[Geometry dataset question entries]
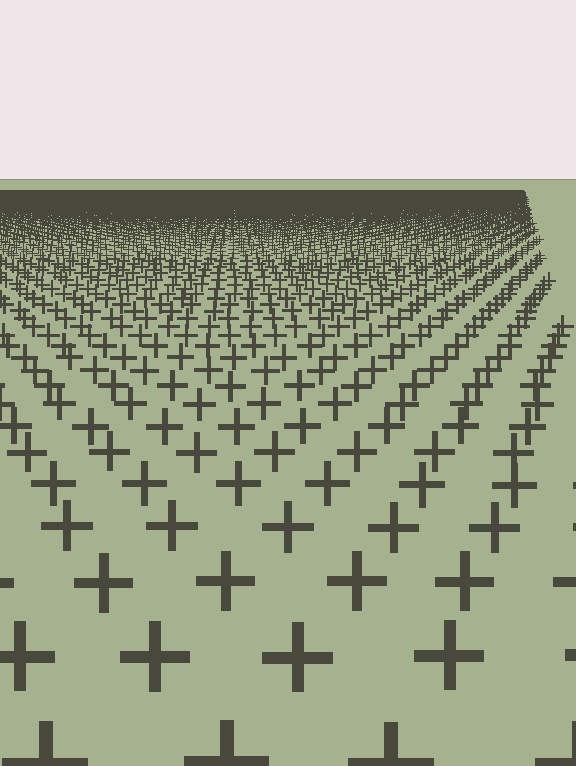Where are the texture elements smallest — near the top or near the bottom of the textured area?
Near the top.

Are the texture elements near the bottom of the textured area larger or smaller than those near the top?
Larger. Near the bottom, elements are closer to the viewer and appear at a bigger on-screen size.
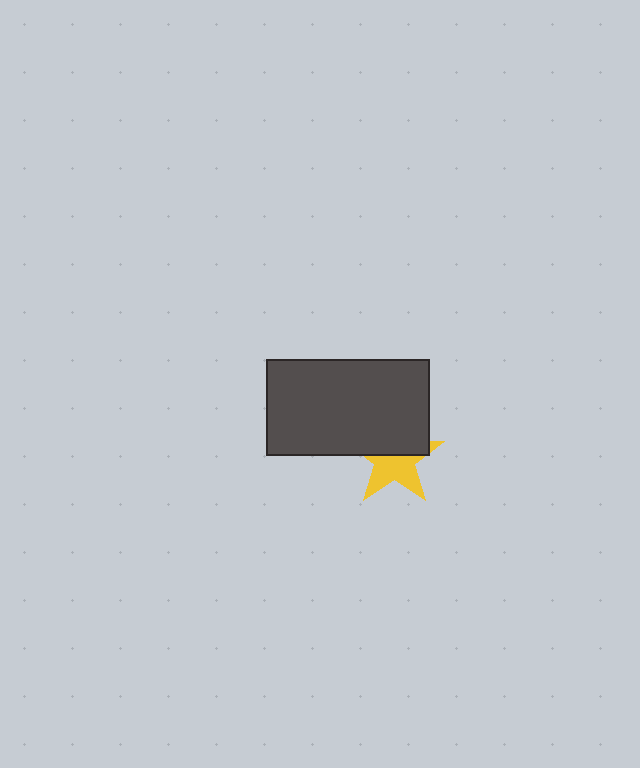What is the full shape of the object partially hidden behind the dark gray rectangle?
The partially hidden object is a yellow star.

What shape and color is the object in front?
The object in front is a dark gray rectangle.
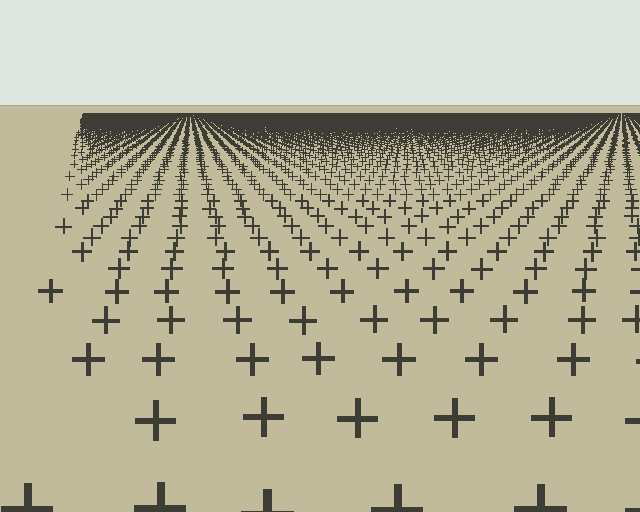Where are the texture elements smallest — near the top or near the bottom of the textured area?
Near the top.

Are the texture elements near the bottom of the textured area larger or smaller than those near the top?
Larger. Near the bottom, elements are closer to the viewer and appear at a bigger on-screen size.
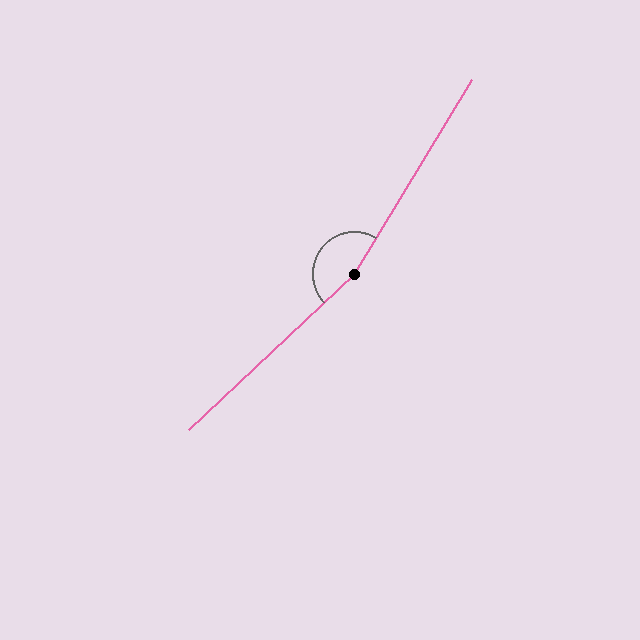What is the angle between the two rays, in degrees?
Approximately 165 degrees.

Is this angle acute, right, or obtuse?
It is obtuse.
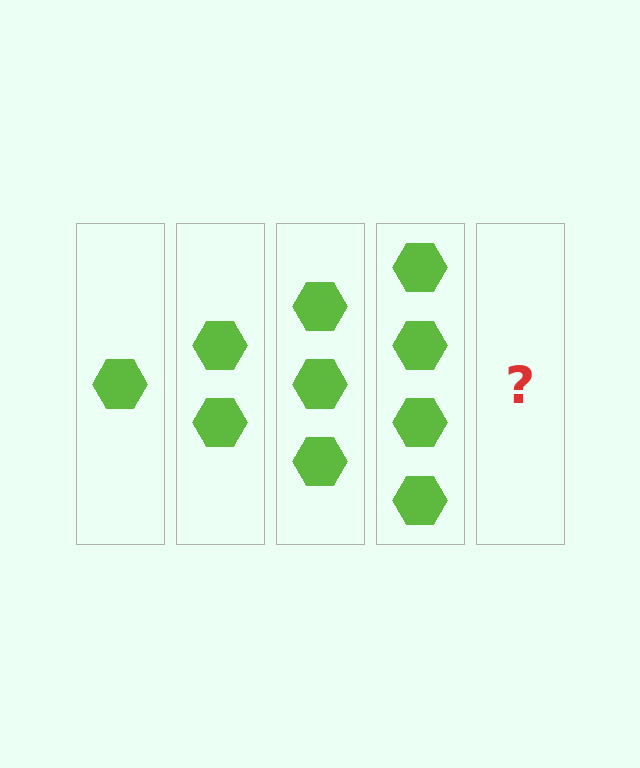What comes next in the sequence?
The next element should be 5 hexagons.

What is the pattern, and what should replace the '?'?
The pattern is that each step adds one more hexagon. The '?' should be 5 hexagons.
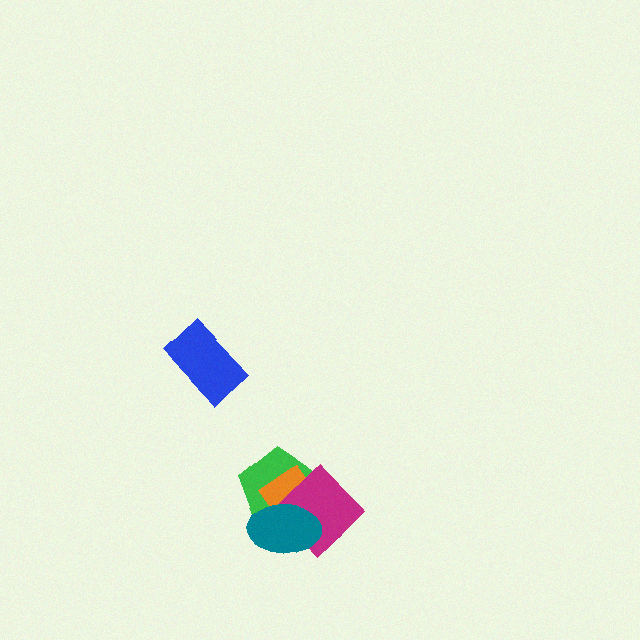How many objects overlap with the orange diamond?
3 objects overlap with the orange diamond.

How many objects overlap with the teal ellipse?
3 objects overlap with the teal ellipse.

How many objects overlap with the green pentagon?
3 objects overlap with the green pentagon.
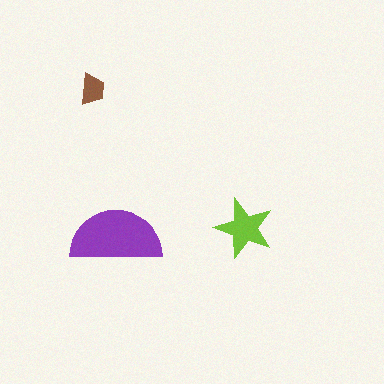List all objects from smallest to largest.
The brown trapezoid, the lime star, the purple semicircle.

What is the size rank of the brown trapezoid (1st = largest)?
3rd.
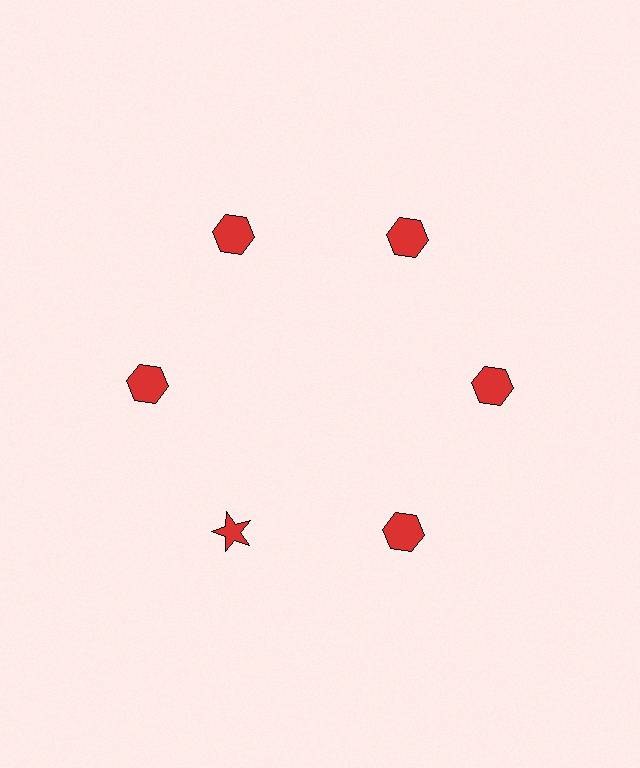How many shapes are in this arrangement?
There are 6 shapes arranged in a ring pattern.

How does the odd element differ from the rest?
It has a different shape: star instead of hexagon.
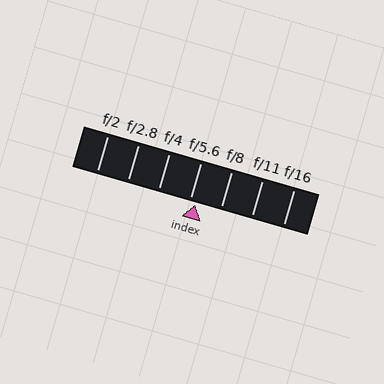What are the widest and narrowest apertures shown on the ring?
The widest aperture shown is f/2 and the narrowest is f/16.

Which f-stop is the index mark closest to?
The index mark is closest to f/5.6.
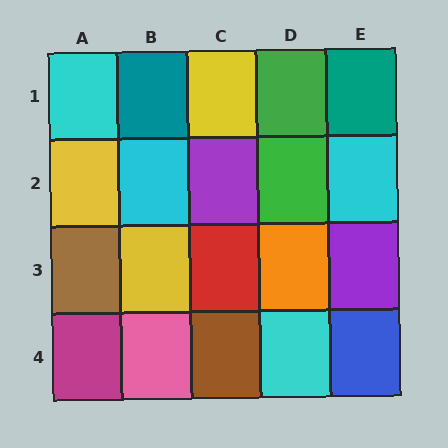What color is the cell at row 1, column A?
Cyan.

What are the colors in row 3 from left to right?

* SET PROBLEM *
Repeat the material above word for word, please, apart from its images.

* RESULT OF THIS TASK *
Where are the texture elements smallest — near the top or near the bottom of the textured area?
Near the top.

Are the texture elements near the bottom of the textured area larger or smaller than those near the top?
Larger. Near the bottom, elements are closer to the viewer and appear at a bigger on-screen size.
What is the full shape of the object partially hidden behind the dark gray rectangle?
The partially hidden object is a yellow star.

What shape and color is the object in front?
The object in front is a dark gray rectangle.
Where are the texture elements smallest — near the top or near the bottom of the textured area?
Near the top.

Are the texture elements near the bottom of the textured area larger or smaller than those near the top?
Larger. Near the bottom, elements are closer to the viewer and appear at a bigger on-screen size.
What is the angle between the two rays, in degrees?
Approximately 165 degrees.

Is this angle acute, right, or obtuse?
It is obtuse.
What comes next in the sequence?
The next element should be 5 hexagons.

What is the pattern, and what should replace the '?'?
The pattern is that each step adds one more hexagon. The '?' should be 5 hexagons.
How many objects overlap with the orange diamond?
3 objects overlap with the orange diamond.

How many objects overlap with the teal ellipse?
3 objects overlap with the teal ellipse.

How many objects overlap with the green pentagon?
3 objects overlap with the green pentagon.
List all objects from smallest to largest.
The brown trapezoid, the lime star, the purple semicircle.

What is the size rank of the brown trapezoid (1st = largest)?
3rd.
How many shapes are in this arrangement?
There are 6 shapes arranged in a ring pattern.

How does the odd element differ from the rest?
It has a different shape: star instead of hexagon.
What are the widest and narrowest apertures shown on the ring?
The widest aperture shown is f/2 and the narrowest is f/16.

Which f-stop is the index mark closest to?
The index mark is closest to f/5.6.
What color is the cell at row 1, column A?
Cyan.

What are the colors in row 3 from left to right?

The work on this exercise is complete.